--- start of Raw data ---
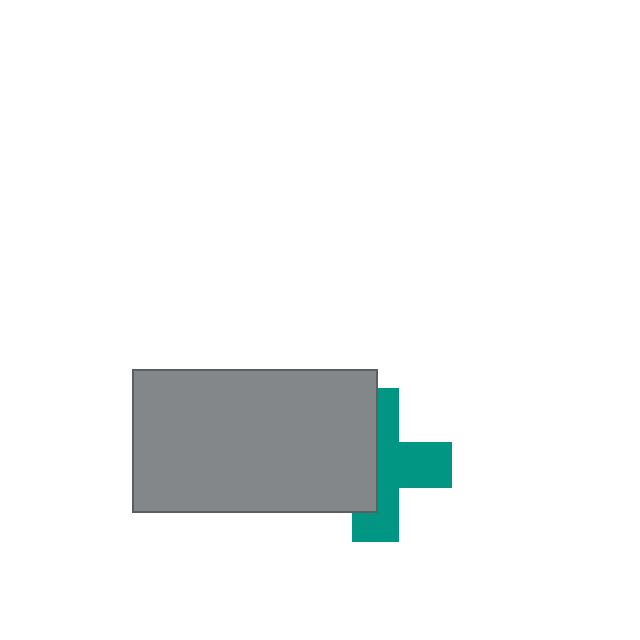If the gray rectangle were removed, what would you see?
You would see the complete teal cross.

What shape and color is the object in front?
The object in front is a gray rectangle.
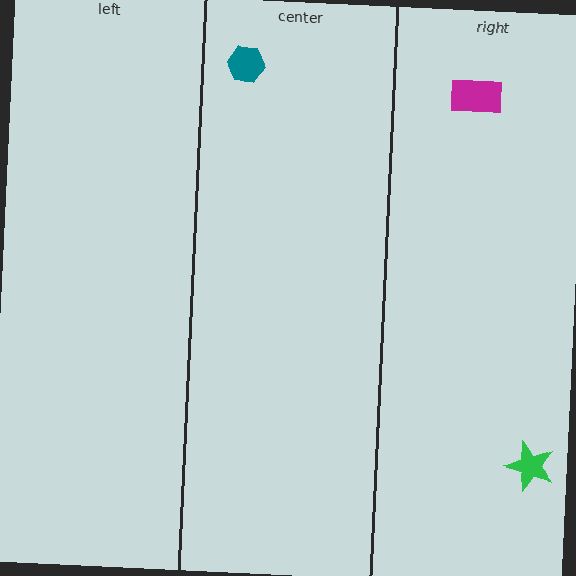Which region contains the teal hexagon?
The center region.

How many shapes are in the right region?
2.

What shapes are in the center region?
The teal hexagon.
--- end of Raw data ---
**Directions:** All of the data above should be transcribed verbatim, with pictures omitted.

**Task response:**
If the gray rectangle were removed, what would you see?
You would see the complete teal cross.

What shape and color is the object in front?
The object in front is a gray rectangle.
Which region contains the teal hexagon?
The center region.

How many shapes are in the right region?
2.

What shapes are in the center region?
The teal hexagon.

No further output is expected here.